Task to carry out: Repeat the listing exactly as given, omitting every image.

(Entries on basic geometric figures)
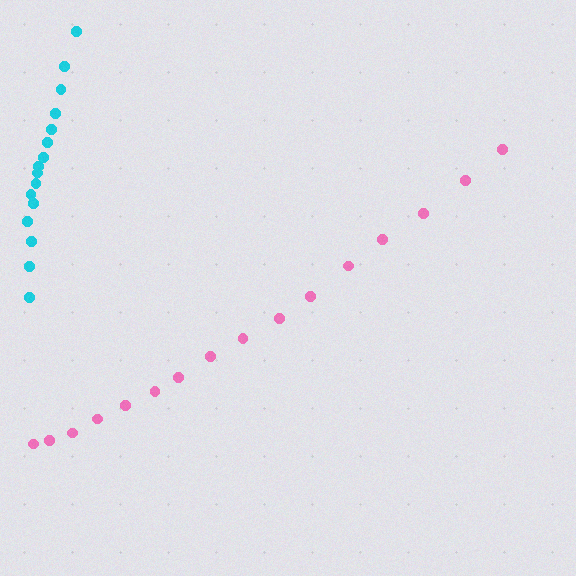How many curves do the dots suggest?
There are 2 distinct paths.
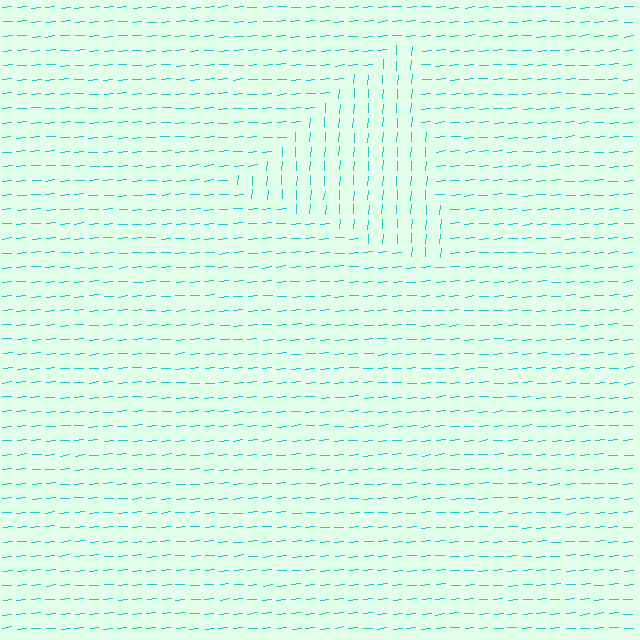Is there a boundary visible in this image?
Yes, there is a texture boundary formed by a change in line orientation.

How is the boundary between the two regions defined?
The boundary is defined purely by a change in line orientation (approximately 81 degrees difference). All lines are the same color and thickness.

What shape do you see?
I see a triangle.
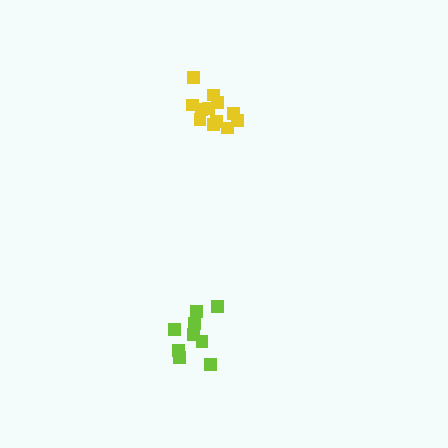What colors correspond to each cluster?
The clusters are colored: yellow, lime.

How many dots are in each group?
Group 1: 12 dots, Group 2: 9 dots (21 total).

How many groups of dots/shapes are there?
There are 2 groups.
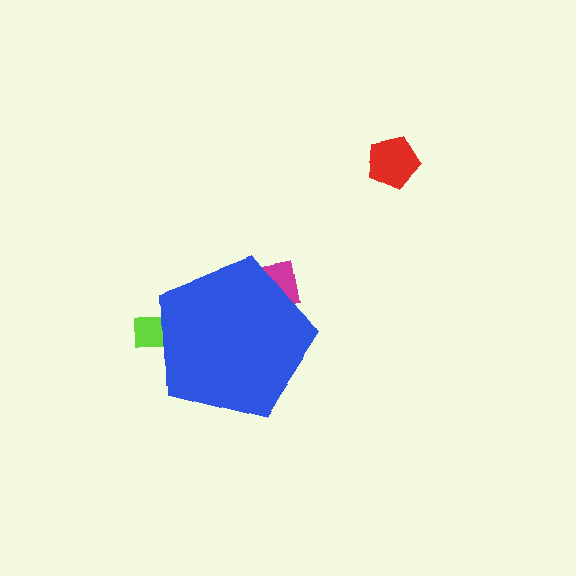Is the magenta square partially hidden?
Yes, the magenta square is partially hidden behind the blue pentagon.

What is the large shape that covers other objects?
A blue pentagon.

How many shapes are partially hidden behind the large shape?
2 shapes are partially hidden.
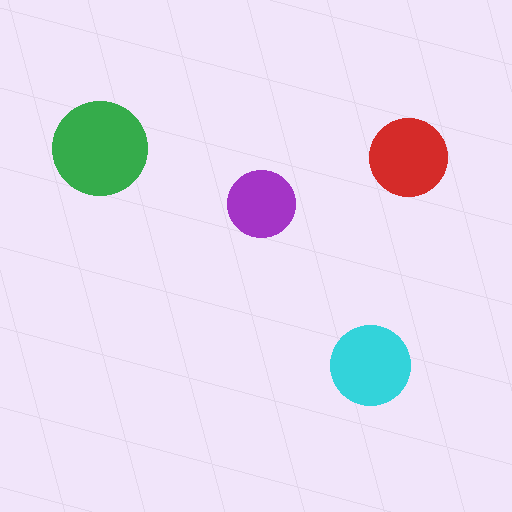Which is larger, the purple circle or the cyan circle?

Response to this exercise:
How many curves do the dots suggest?
There are 2 distinct paths.
Is there a boundary visible in this image?
Yes, there is a texture boundary formed by a change in line orientation.

How is the boundary between the two regions defined?
The boundary is defined purely by a change in line orientation (approximately 81 degrees difference). All lines are the same color and thickness.

What shape do you see?
I see a triangle.
What colors correspond to each cluster?
The clusters are colored: yellow, lime.

How many dots are in each group?
Group 1: 12 dots, Group 2: 9 dots (21 total).

How many groups of dots/shapes are there?
There are 2 groups.
Is the magenta square partially hidden?
Yes, the magenta square is partially hidden behind the blue pentagon.

What is the large shape that covers other objects?
A blue pentagon.

How many shapes are partially hidden behind the large shape?
2 shapes are partially hidden.
Which is larger, the purple circle or the cyan circle?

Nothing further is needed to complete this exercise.